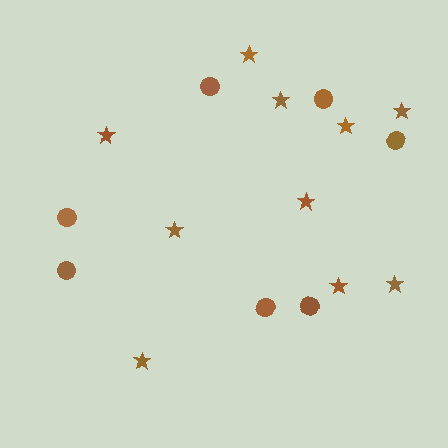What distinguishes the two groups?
There are 2 groups: one group of stars (10) and one group of circles (7).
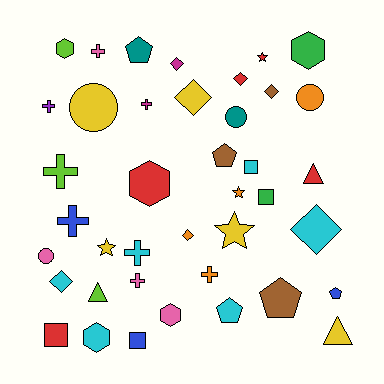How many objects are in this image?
There are 40 objects.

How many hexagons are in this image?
There are 5 hexagons.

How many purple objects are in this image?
There is 1 purple object.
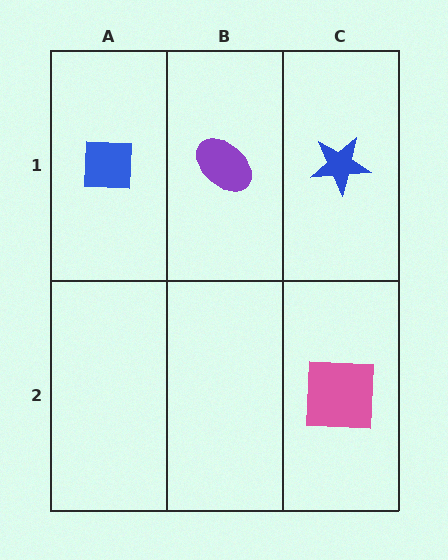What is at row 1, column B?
A purple ellipse.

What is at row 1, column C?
A blue star.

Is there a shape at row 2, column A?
No, that cell is empty.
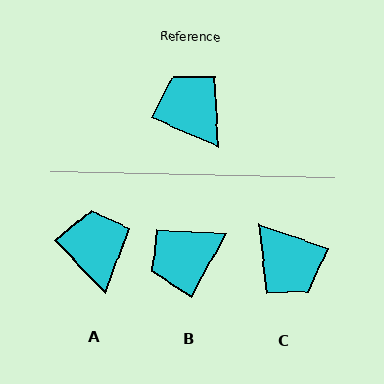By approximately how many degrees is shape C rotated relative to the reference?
Approximately 177 degrees clockwise.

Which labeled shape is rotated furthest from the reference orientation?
C, about 177 degrees away.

^^^^^^^^^^^^^^^^

Output an exact copy of the material, with the pictures removed.

Task response:
What distinguishes the two groups?
There are 2 groups: one group of stars (10) and one group of circles (7).
How many objects are in this image?
There are 40 objects.

How many hexagons are in this image?
There are 5 hexagons.

How many purple objects are in this image?
There is 1 purple object.
What is at row 1, column B?
A purple ellipse.

What is at row 1, column C?
A blue star.

Is there a shape at row 2, column A?
No, that cell is empty.
By approximately how many degrees is shape C rotated relative to the reference?
Approximately 177 degrees clockwise.

Which labeled shape is rotated furthest from the reference orientation?
C, about 177 degrees away.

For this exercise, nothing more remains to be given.